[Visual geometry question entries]
[Start]

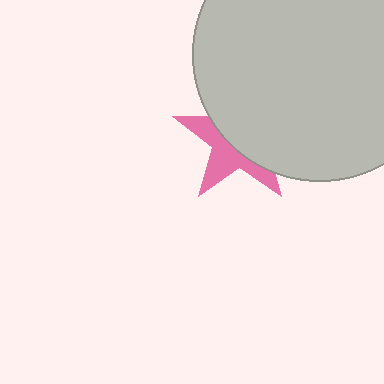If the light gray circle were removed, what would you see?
You would see the complete pink star.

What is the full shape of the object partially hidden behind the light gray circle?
The partially hidden object is a pink star.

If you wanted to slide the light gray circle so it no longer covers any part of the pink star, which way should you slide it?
Slide it toward the upper-right — that is the most direct way to separate the two shapes.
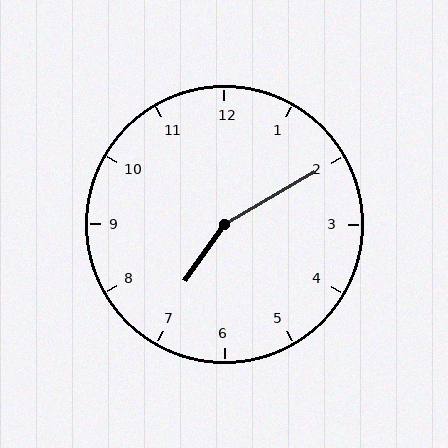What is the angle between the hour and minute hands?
Approximately 155 degrees.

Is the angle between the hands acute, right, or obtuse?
It is obtuse.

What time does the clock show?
7:10.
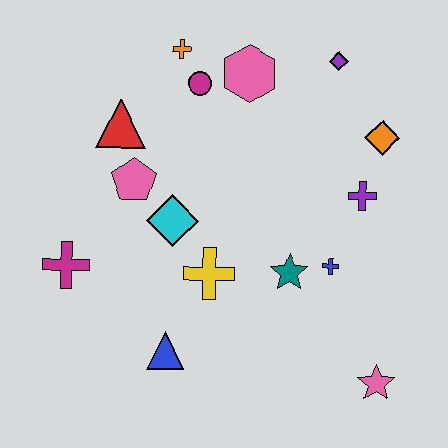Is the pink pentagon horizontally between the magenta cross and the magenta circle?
Yes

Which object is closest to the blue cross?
The teal star is closest to the blue cross.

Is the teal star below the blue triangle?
No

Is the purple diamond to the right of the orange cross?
Yes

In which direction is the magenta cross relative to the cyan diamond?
The magenta cross is to the left of the cyan diamond.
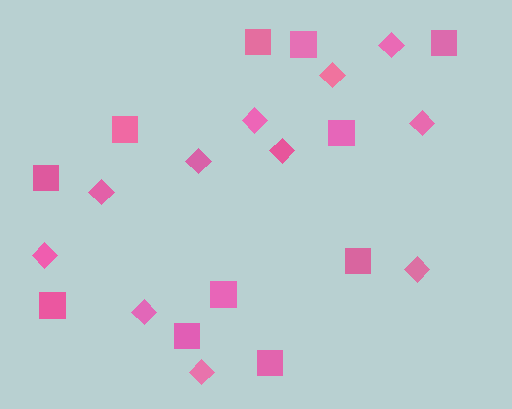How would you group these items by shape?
There are 2 groups: one group of diamonds (11) and one group of squares (11).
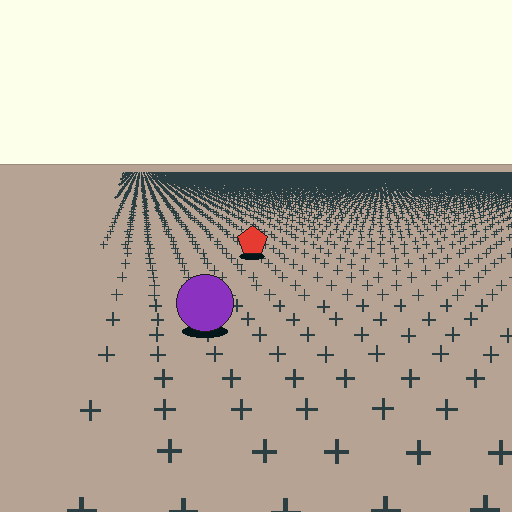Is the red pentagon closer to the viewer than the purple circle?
No. The purple circle is closer — you can tell from the texture gradient: the ground texture is coarser near it.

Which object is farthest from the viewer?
The red pentagon is farthest from the viewer. It appears smaller and the ground texture around it is denser.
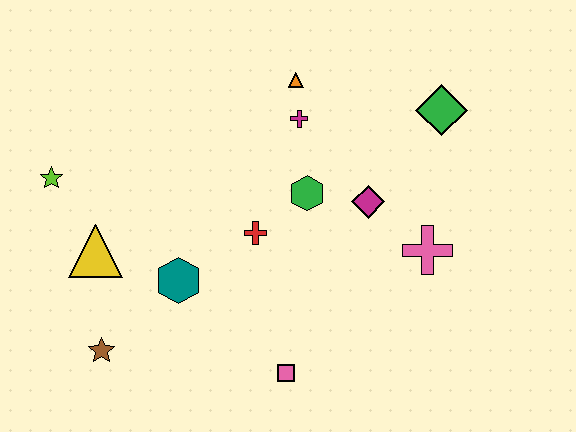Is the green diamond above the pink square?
Yes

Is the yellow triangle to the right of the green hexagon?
No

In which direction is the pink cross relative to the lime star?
The pink cross is to the right of the lime star.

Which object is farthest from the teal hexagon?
The green diamond is farthest from the teal hexagon.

[End]

Given request> Exactly reproduce the entries above, minus the pictures.

Task result>
If the light gray circle were removed, what would you see?
You would see the complete pink star.

What is the full shape of the object partially hidden behind the light gray circle?
The partially hidden object is a pink star.

If you wanted to slide the light gray circle so it no longer covers any part of the pink star, which way should you slide it?
Slide it toward the upper-right — that is the most direct way to separate the two shapes.
What is the angle between the hour and minute hands?
Approximately 155 degrees.

Is the angle between the hands acute, right, or obtuse?
It is obtuse.

What time does the clock show?
7:10.
Is the pink pentagon horizontally between the magenta cross and the magenta circle?
Yes

Which object is closest to the blue cross?
The teal star is closest to the blue cross.

Is the teal star below the blue triangle?
No

Is the purple diamond to the right of the orange cross?
Yes

In which direction is the magenta cross relative to the cyan diamond?
The magenta cross is to the left of the cyan diamond.
How would you group these items by shape?
There are 2 groups: one group of diamonds (11) and one group of squares (11).
Is the red pentagon closer to the viewer than the purple circle?
No. The purple circle is closer — you can tell from the texture gradient: the ground texture is coarser near it.

Which object is farthest from the viewer?
The red pentagon is farthest from the viewer. It appears smaller and the ground texture around it is denser.
Is the green diamond above the pink square?
Yes

Is the yellow triangle to the right of the green hexagon?
No

In which direction is the pink cross relative to the lime star?
The pink cross is to the right of the lime star.

Which object is farthest from the teal hexagon?
The green diamond is farthest from the teal hexagon.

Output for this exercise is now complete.